Begin at the line containing "Which labeled shape" and give again every line to the end of the records, exactly, without the pictures.

(Entries on basic geometric figures)
— begin —
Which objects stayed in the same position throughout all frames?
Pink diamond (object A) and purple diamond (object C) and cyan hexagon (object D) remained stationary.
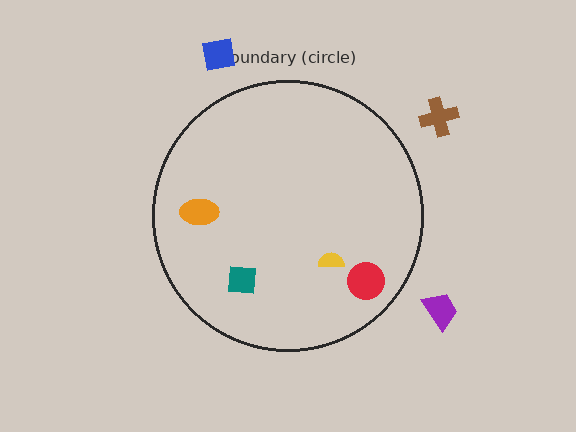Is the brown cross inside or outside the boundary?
Outside.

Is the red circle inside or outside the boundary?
Inside.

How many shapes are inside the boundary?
4 inside, 3 outside.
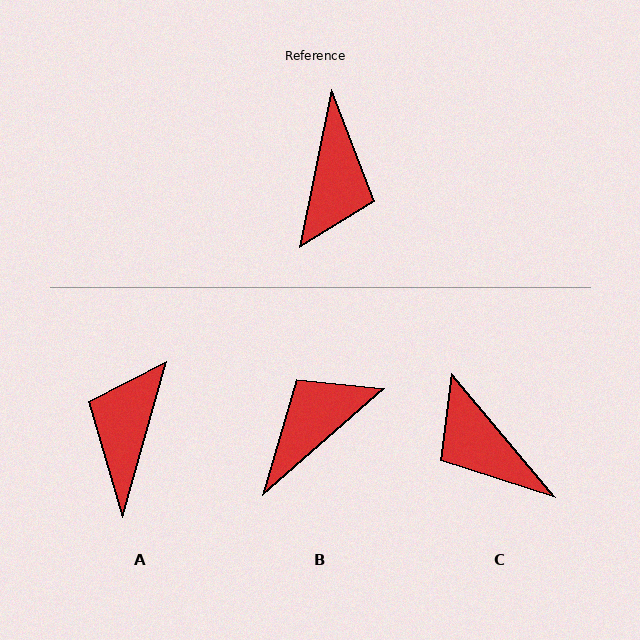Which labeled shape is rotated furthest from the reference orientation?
A, about 176 degrees away.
— end —
**Final answer:**
Which labeled shape is rotated furthest from the reference orientation?
A, about 176 degrees away.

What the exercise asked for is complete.